**Entries on basic geometric figures**

========================

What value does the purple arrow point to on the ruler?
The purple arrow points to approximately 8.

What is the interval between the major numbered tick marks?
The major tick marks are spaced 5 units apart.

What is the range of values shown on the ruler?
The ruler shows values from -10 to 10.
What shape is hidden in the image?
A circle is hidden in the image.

========================

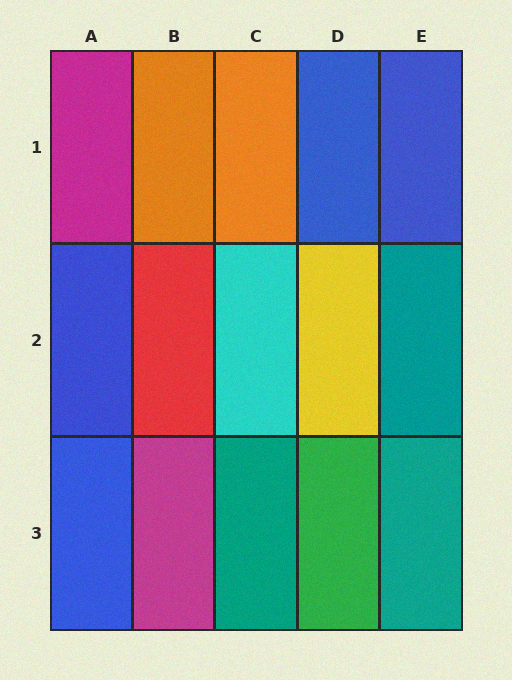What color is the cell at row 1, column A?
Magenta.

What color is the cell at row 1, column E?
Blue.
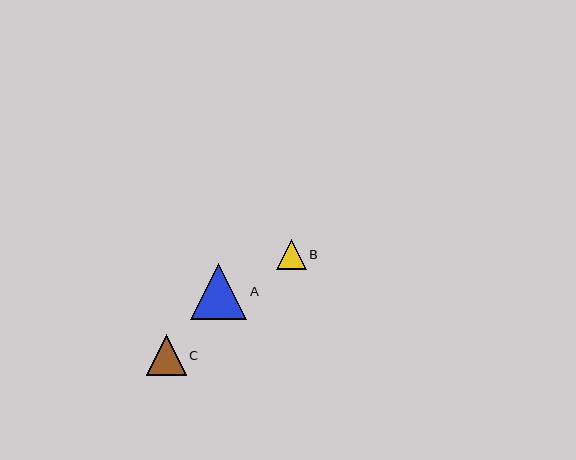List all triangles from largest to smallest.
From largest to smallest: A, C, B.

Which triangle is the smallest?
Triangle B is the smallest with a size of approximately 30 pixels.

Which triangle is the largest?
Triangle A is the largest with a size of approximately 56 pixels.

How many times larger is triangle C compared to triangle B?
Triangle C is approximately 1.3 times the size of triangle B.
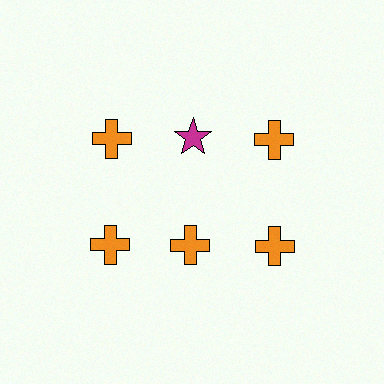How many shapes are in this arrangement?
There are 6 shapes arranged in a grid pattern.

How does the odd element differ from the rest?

========================

**PROBLEM**
Using the entries above, reproduce word for word only the lines from the one that contains "What color is the cell at row 1, column A?" to the one that contains "How does the", both ends included, and drop every picture.

**TASK ANSWER**
What color is the cell at row 1, column A?
Magenta.

What color is the cell at row 1, column E?
Blue.
List all triangles from largest to smallest.
From largest to smallest: A, C, B.

Which triangle is the smallest?
Triangle B is the smallest with a size of approximately 30 pixels.

Which triangle is the largest?
Triangle A is the largest with a size of approximately 56 pixels.

How many times larger is triangle C compared to triangle B?
Triangle C is approximately 1.3 times the size of triangle B.
How many shapes are in this arrangement?
There are 6 shapes arranged in a grid pattern.

How does the odd element differ from the rest?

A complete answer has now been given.